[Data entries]
* begin *
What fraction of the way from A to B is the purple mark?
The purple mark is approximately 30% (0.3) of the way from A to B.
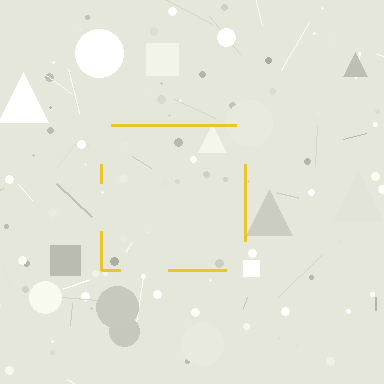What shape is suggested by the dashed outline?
The dashed outline suggests a square.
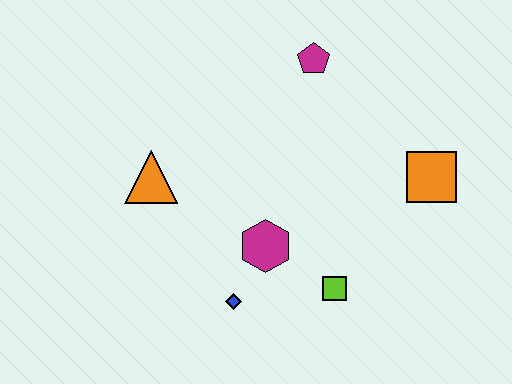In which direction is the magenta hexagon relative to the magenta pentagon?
The magenta hexagon is below the magenta pentagon.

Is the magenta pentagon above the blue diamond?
Yes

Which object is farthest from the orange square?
The orange triangle is farthest from the orange square.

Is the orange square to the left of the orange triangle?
No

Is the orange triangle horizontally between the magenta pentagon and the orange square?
No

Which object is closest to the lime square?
The magenta hexagon is closest to the lime square.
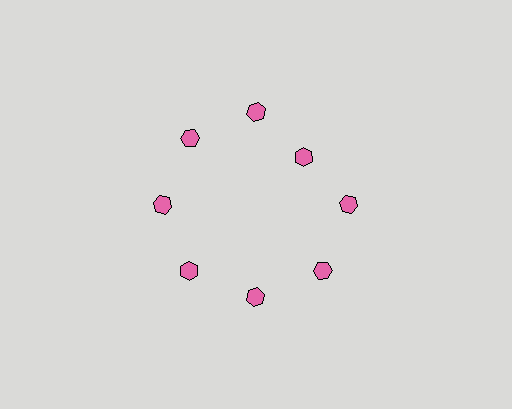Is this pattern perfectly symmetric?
No. The 8 pink hexagons are arranged in a ring, but one element near the 2 o'clock position is pulled inward toward the center, breaking the 8-fold rotational symmetry.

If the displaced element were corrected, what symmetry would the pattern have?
It would have 8-fold rotational symmetry — the pattern would map onto itself every 45 degrees.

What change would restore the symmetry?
The symmetry would be restored by moving it outward, back onto the ring so that all 8 hexagons sit at equal angles and equal distance from the center.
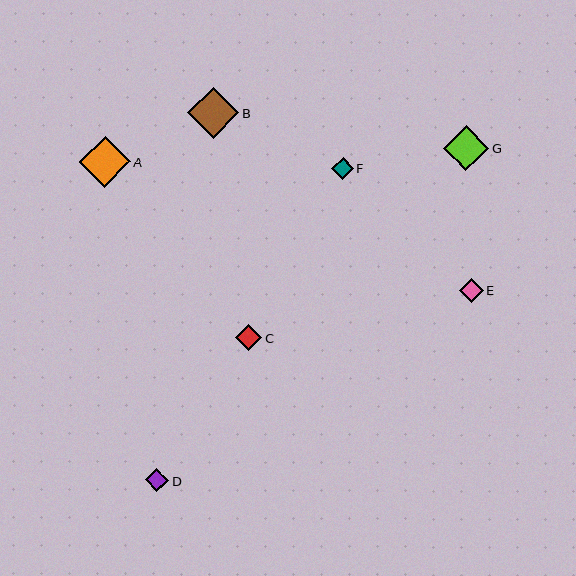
* end *
Required work => Copy out all the data exactly; skip the pictures.

Response below =>
What fraction of the way from A to B is the purple mark?
The purple mark is approximately 30% (0.3) of the way from A to B.
What shape is suggested by the dashed outline?
The dashed outline suggests a square.
In which direction is the magenta hexagon relative to the magenta pentagon?
The magenta hexagon is below the magenta pentagon.

Is the magenta pentagon above the blue diamond?
Yes

Which object is farthest from the orange square?
The orange triangle is farthest from the orange square.

Is the orange square to the left of the orange triangle?
No

Is the orange triangle horizontally between the magenta pentagon and the orange square?
No

Which object is closest to the lime square?
The magenta hexagon is closest to the lime square.
Is this pattern perfectly symmetric?
No. The 8 pink hexagons are arranged in a ring, but one element near the 2 o'clock position is pulled inward toward the center, breaking the 8-fold rotational symmetry.

If the displaced element were corrected, what symmetry would the pattern have?
It would have 8-fold rotational symmetry — the pattern would map onto itself every 45 degrees.

What change would restore the symmetry?
The symmetry would be restored by moving it outward, back onto the ring so that all 8 hexagons sit at equal angles and equal distance from the center.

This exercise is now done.